=== RECORD SET ===
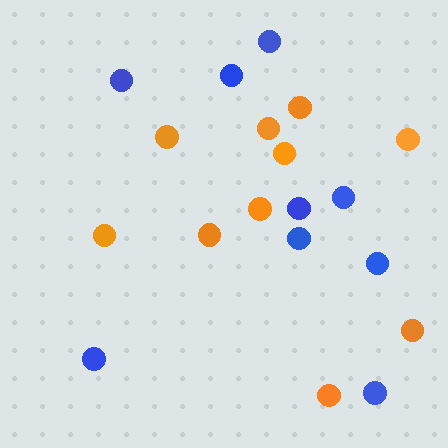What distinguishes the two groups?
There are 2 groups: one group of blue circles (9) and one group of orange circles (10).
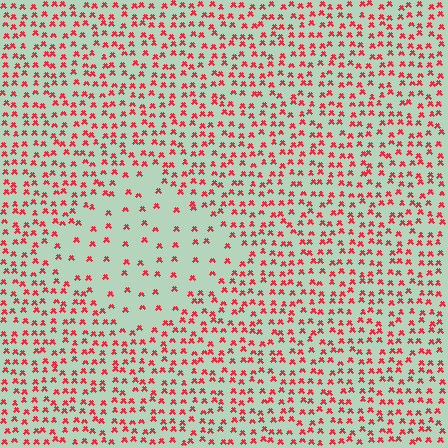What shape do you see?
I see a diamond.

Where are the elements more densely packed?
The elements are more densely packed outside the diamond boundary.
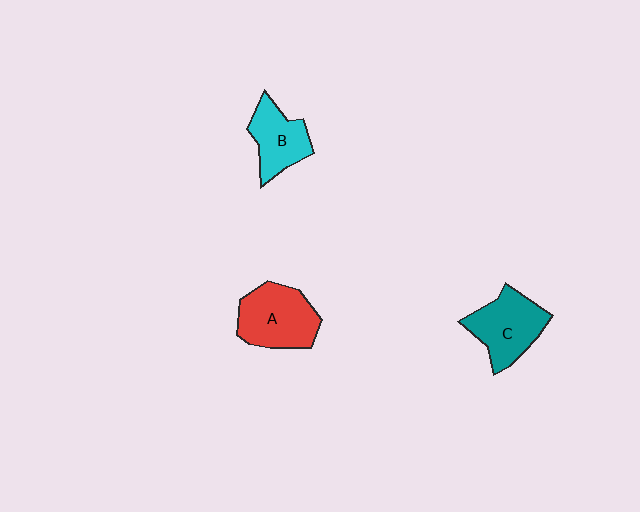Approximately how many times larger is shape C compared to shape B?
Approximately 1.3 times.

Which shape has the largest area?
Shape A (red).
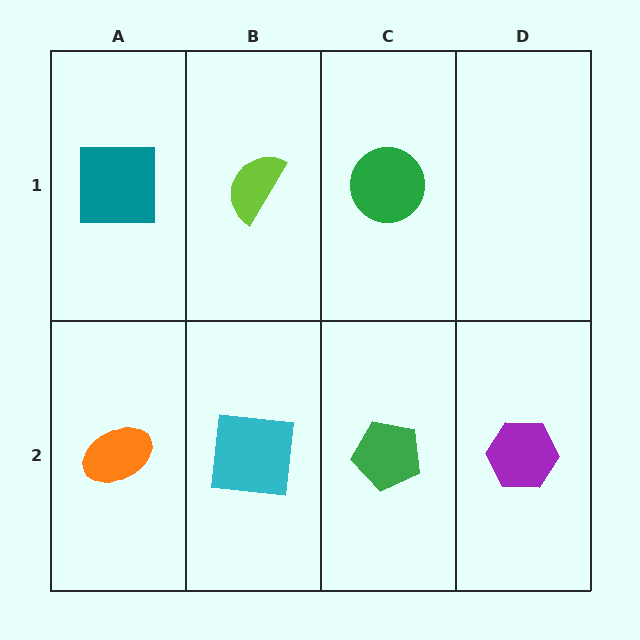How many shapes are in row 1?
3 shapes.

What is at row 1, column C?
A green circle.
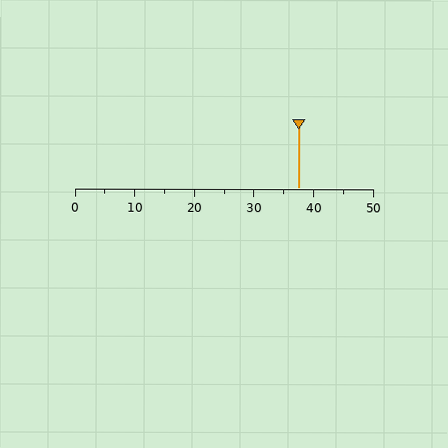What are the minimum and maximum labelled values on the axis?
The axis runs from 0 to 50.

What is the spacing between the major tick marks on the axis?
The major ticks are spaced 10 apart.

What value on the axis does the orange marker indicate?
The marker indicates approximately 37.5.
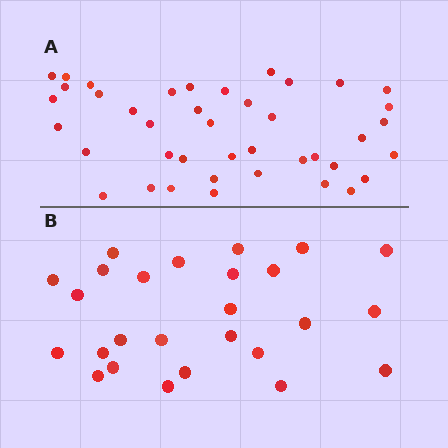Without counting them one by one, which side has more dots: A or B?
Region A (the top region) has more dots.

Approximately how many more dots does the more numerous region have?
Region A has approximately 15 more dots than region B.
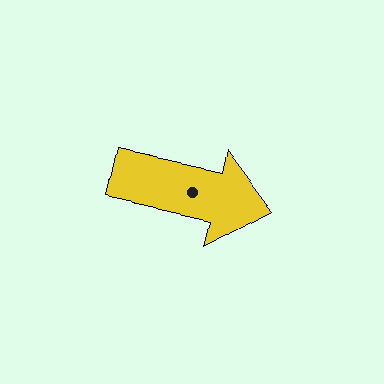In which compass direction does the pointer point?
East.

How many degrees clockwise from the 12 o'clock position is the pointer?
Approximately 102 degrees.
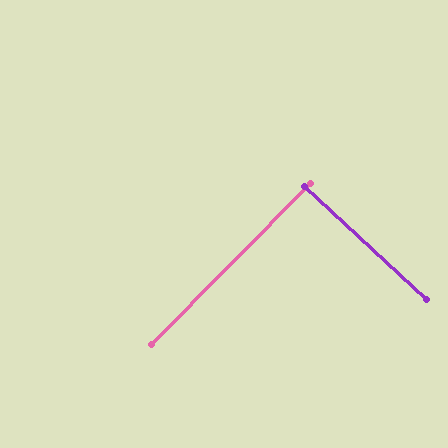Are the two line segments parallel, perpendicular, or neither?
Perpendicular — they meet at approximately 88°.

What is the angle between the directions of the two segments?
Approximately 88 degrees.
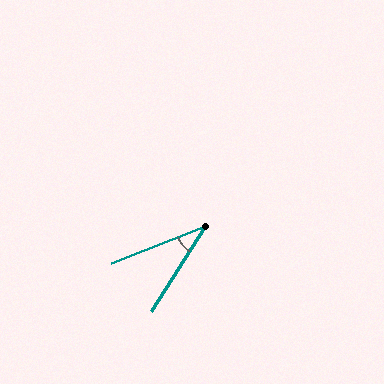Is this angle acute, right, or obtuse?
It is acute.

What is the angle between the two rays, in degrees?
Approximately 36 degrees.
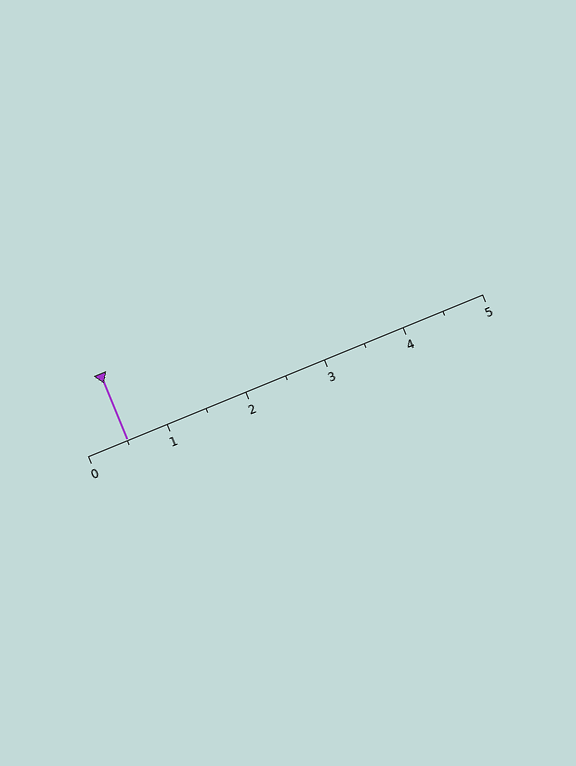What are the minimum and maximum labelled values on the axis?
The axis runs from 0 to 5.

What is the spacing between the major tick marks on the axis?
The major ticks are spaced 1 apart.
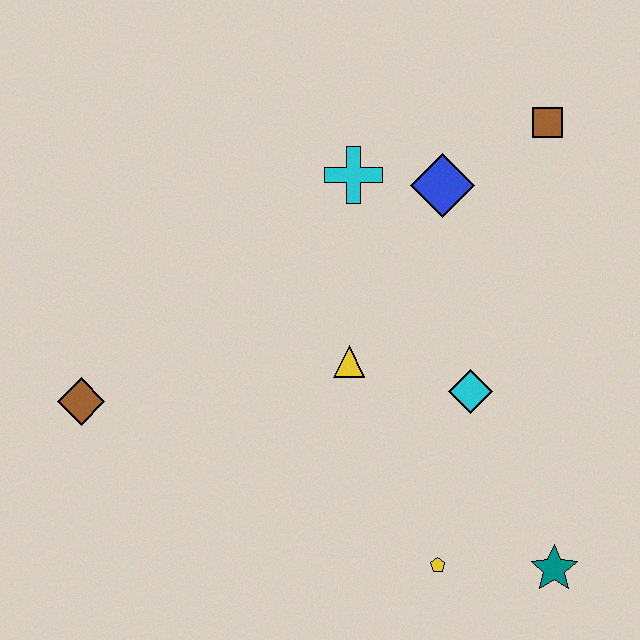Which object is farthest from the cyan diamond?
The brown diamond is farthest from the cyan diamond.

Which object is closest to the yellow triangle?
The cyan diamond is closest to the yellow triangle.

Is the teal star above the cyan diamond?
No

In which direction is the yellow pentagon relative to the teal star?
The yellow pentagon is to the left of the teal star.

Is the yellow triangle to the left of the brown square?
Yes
---
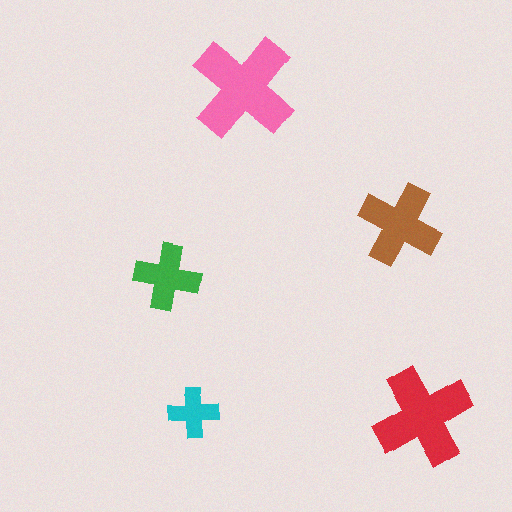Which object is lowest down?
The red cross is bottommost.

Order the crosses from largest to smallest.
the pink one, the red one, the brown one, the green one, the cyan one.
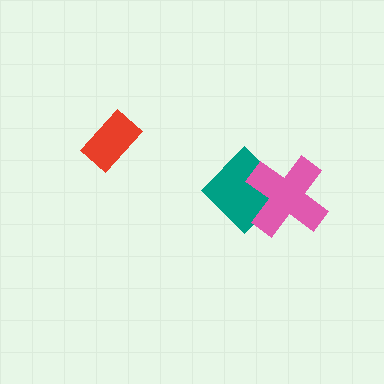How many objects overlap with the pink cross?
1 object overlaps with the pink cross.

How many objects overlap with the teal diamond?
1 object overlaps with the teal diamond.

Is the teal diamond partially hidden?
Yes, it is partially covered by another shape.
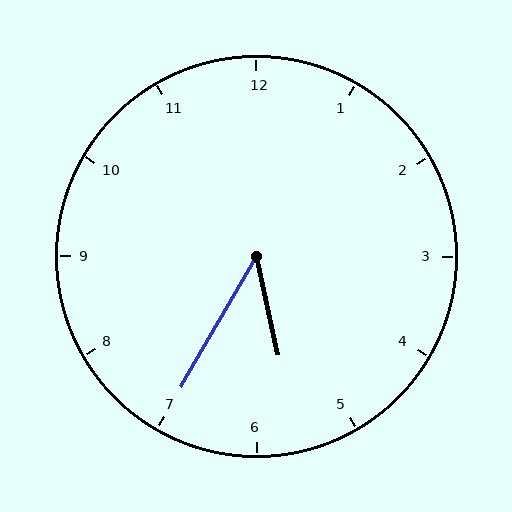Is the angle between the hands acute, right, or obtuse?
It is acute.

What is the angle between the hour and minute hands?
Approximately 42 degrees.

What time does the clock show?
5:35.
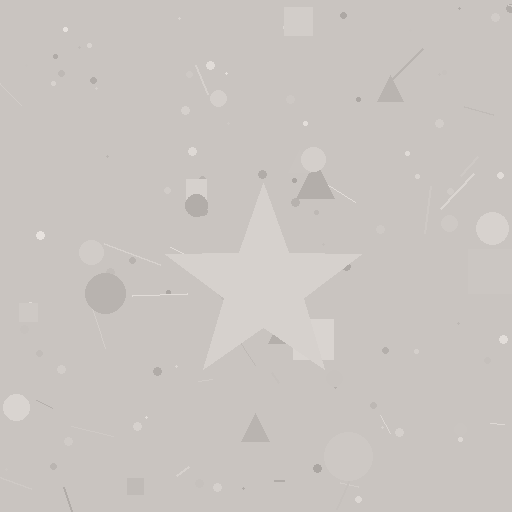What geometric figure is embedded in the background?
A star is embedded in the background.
---
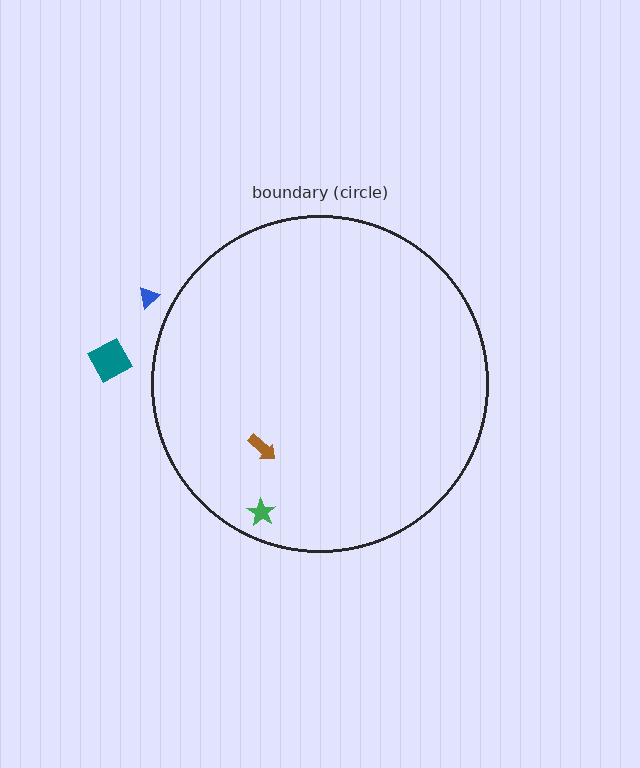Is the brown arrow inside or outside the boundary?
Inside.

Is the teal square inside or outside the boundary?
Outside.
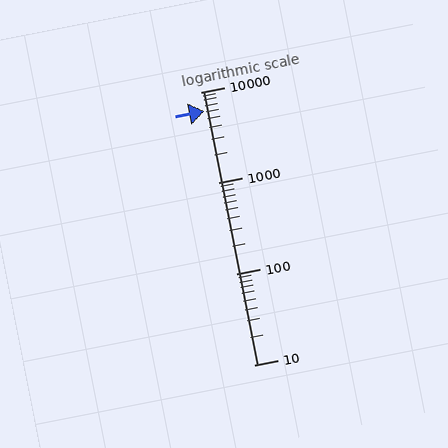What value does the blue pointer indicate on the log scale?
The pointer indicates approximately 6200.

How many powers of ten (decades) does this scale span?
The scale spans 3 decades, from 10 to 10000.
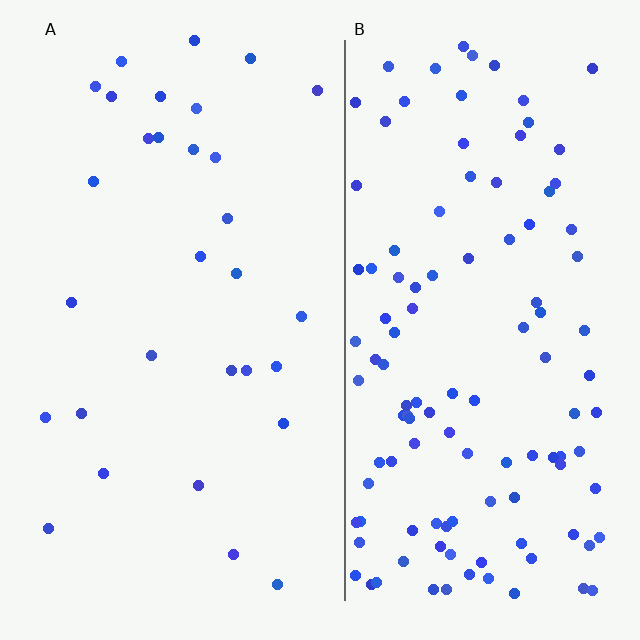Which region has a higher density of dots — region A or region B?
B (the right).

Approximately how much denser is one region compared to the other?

=== DIRECTIVE ===
Leaving out the pictures, extract the stretch from the line holding "Is the teal square" through the line holding "Approximately how much", word for word.

=== RESULT OF THE TASK ===
Is the teal square inside or outside the boundary?
Outside.
What value does the blue pointer indicate on the log scale?
The pointer indicates approximately 6200.

How many powers of ten (decades) does this scale span?
The scale spans 3 decades, from 10 to 10000.
Which region has a higher density of dots — region A or region B?
B (the right).

Approximately how much denser is one region compared to the other?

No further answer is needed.